▶ _Material provided_:
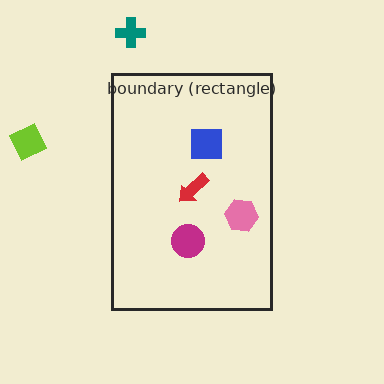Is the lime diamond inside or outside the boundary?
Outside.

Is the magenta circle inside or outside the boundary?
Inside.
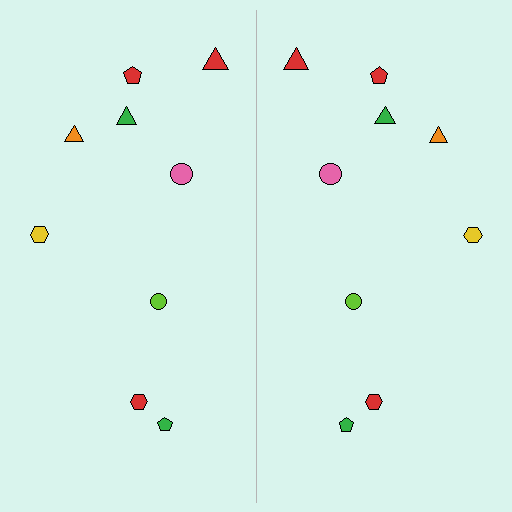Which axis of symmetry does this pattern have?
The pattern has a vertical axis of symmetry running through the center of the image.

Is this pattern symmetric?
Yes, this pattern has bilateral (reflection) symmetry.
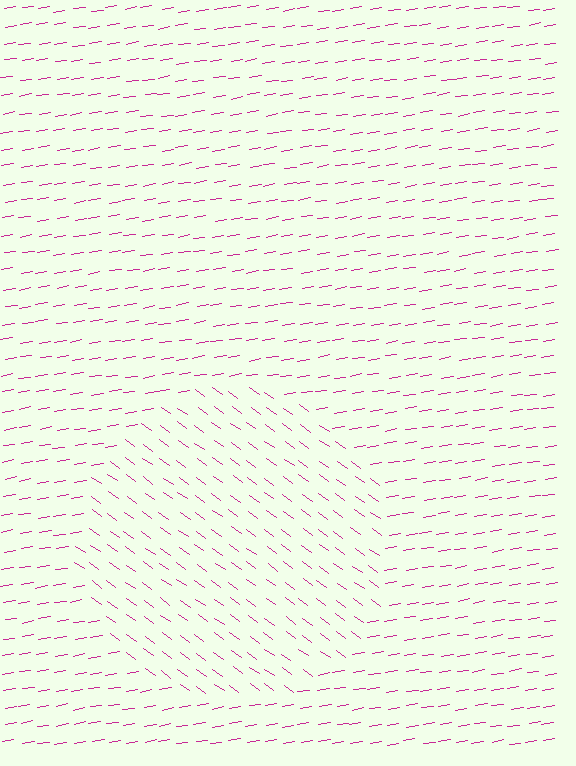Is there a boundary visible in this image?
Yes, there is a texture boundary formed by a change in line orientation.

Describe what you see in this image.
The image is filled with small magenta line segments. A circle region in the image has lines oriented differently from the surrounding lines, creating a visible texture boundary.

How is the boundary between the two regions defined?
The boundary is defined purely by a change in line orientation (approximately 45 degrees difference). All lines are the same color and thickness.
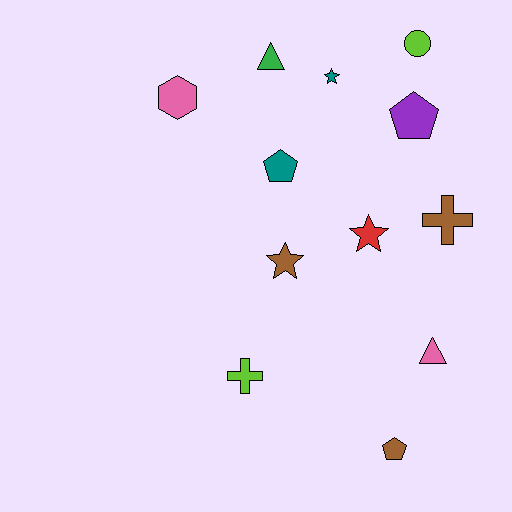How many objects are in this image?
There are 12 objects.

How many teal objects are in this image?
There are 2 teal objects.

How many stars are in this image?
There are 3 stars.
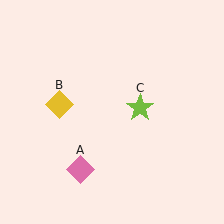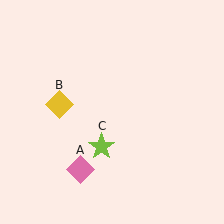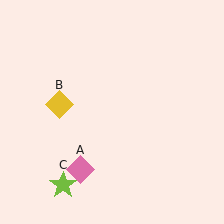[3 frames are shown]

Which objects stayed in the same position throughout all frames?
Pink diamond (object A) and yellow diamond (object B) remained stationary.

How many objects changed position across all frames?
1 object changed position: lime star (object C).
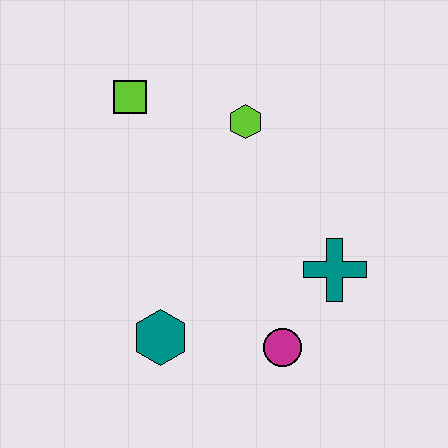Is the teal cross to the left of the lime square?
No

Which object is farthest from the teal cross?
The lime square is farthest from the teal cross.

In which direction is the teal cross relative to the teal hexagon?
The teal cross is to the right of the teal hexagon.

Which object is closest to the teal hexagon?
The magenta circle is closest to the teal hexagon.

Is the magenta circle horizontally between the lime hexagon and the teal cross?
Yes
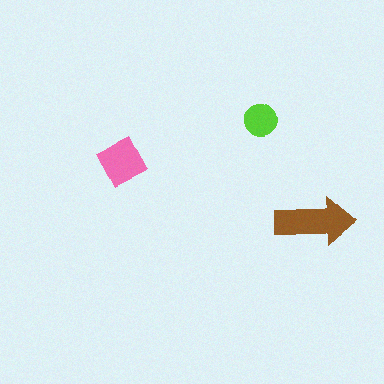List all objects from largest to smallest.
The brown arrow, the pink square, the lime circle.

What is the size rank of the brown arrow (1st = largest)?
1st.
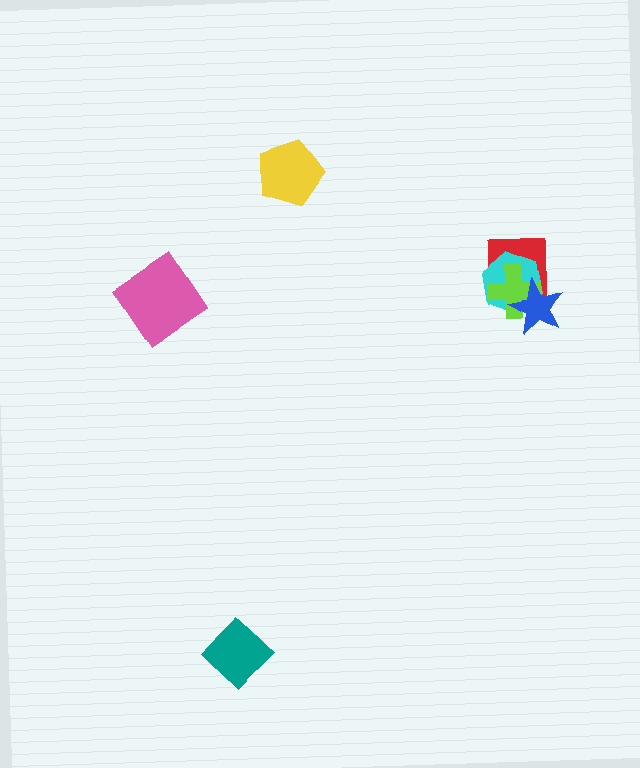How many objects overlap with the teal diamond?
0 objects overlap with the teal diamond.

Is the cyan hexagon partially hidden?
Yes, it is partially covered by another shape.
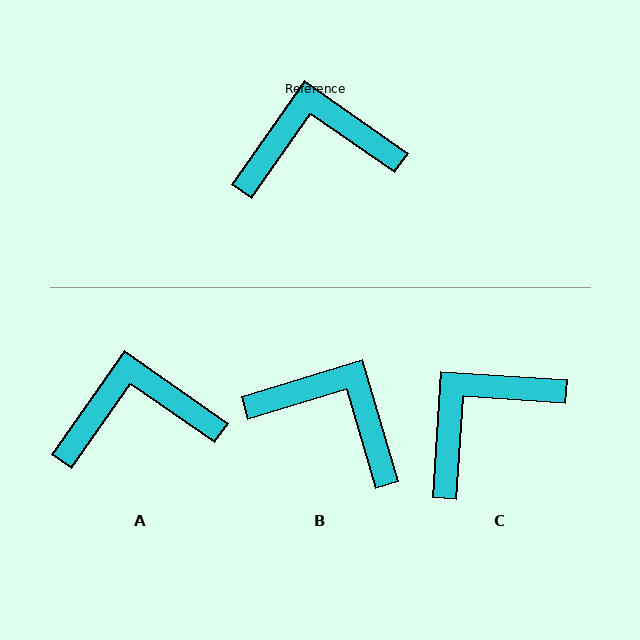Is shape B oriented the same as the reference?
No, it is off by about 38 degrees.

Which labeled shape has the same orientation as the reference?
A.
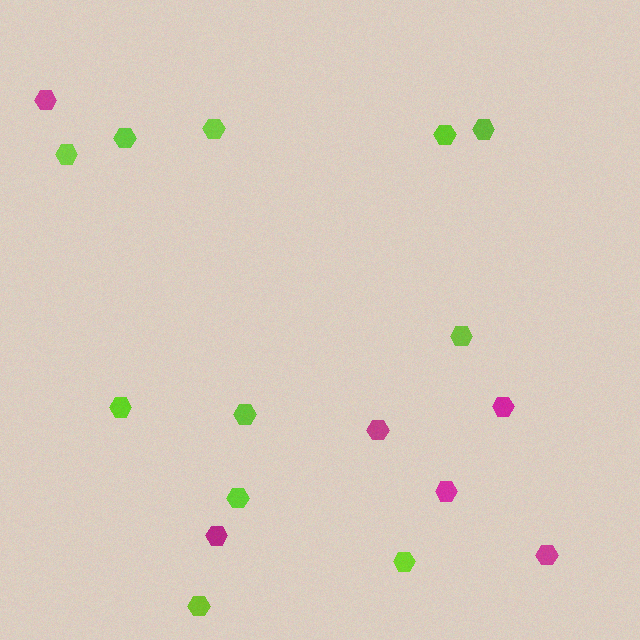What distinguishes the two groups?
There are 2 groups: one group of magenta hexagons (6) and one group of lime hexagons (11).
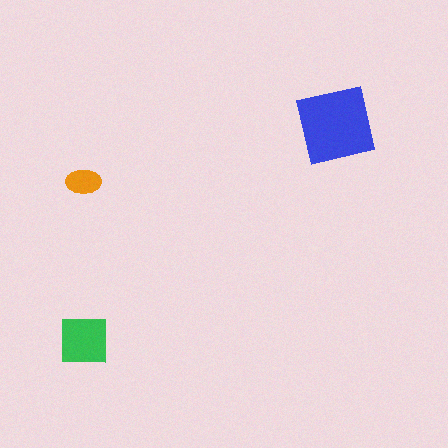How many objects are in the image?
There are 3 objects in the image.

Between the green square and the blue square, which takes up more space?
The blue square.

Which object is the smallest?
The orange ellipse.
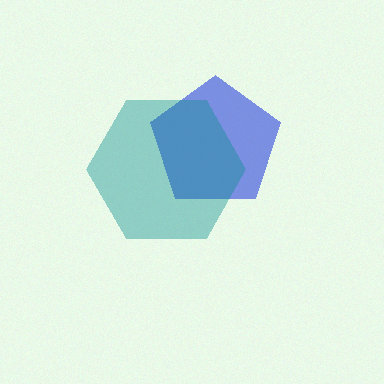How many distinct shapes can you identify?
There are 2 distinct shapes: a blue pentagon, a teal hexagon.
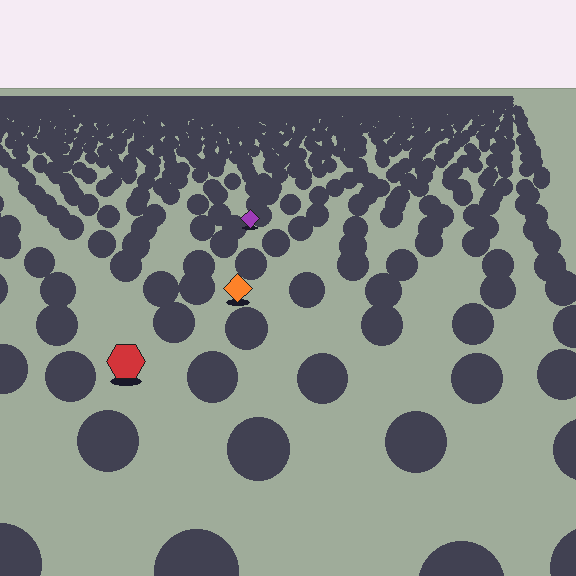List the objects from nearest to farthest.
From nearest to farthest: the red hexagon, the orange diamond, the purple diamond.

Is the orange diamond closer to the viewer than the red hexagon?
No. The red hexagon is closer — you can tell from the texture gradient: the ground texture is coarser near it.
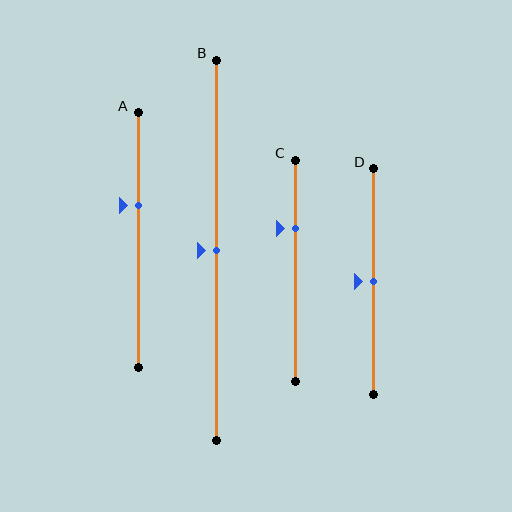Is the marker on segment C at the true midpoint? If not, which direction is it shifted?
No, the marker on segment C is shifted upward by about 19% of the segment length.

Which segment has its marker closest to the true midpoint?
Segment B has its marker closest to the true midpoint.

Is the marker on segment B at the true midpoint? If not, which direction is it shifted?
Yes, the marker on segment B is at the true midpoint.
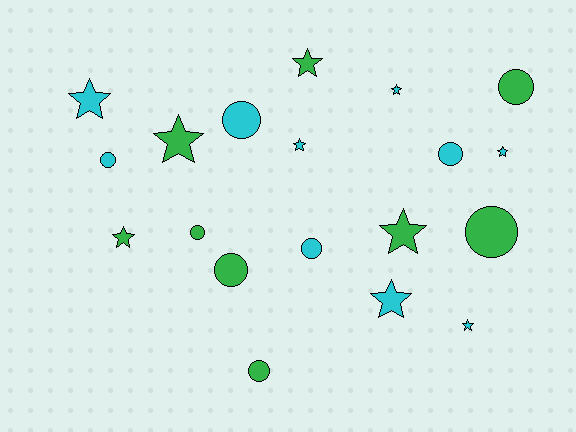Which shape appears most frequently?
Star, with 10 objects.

▶ _Goal_: Repeat the material above word for word, please, apart from its images.

▶ _Result_:
Is the lime diamond inside or outside the boundary?
Outside.

Is the magenta circle inside or outside the boundary?
Inside.
Which axis of symmetry does this pattern have?
The pattern has a vertical axis of symmetry running through the center of the image.

Is this pattern symmetric?
Yes, this pattern has bilateral (reflection) symmetry.
Is there a boundary visible in this image?
Yes, there is a texture boundary formed by a change in line orientation.

Describe what you see in this image.
The image is filled with small magenta line segments. A circle region in the image has lines oriented differently from the surrounding lines, creating a visible texture boundary.

How is the boundary between the two regions defined?
The boundary is defined purely by a change in line orientation (approximately 45 degrees difference). All lines are the same color and thickness.
How many objects are in this image?
There are 12 objects.

How many teal objects are in this image?
There are 2 teal objects.

How many stars are in this image?
There are 3 stars.
[3 frames are shown]

Which objects stayed in the same position throughout all frames?
Pink diamond (object A) and yellow diamond (object B) remained stationary.

How many objects changed position across all frames?
1 object changed position: lime star (object C).
Is the teal cross to the left of the lime square?
No

Which object is farthest from the teal cross?
The lime square is farthest from the teal cross.

In which direction is the teal cross relative to the teal hexagon?
The teal cross is to the right of the teal hexagon.

Which object is closest to the teal hexagon?
The magenta circle is closest to the teal hexagon.

Is the magenta circle horizontally between the lime hexagon and the teal cross?
Yes
List all objects from largest to smallest.
The brown arrow, the pink square, the lime circle.

What is the size rank of the brown arrow (1st = largest)?
1st.
How many objects overlap with the teal diamond?
0 objects overlap with the teal diamond.

Is the cyan hexagon partially hidden?
Yes, it is partially covered by another shape.
Is shape B oriented the same as the reference?
No, it is off by about 38 degrees.

Which labeled shape has the same orientation as the reference?
A.
What distinguishes the two groups?
There are 2 groups: one group of magenta hexagons (6) and one group of lime hexagons (11).
How many objects are in the image?
There are 3 objects in the image.

Between the green square and the blue square, which takes up more space?
The blue square.

Which object is the smallest?
The orange ellipse.
How many distinct shapes can you identify?
There are 2 distinct shapes: a blue pentagon, a teal hexagon.
List the objects from nearest to farthest.
From nearest to farthest: the red hexagon, the orange diamond, the purple diamond.

Is the orange diamond closer to the viewer than the red hexagon?
No. The red hexagon is closer — you can tell from the texture gradient: the ground texture is coarser near it.
Is the marker on segment C at the true midpoint? If not, which direction is it shifted?
No, the marker on segment C is shifted upward by about 19% of the segment length.

Which segment has its marker closest to the true midpoint?
Segment B has its marker closest to the true midpoint.

Is the marker on segment B at the true midpoint? If not, which direction is it shifted?
Yes, the marker on segment B is at the true midpoint.
Which shape appears most frequently?
Star, with 10 objects.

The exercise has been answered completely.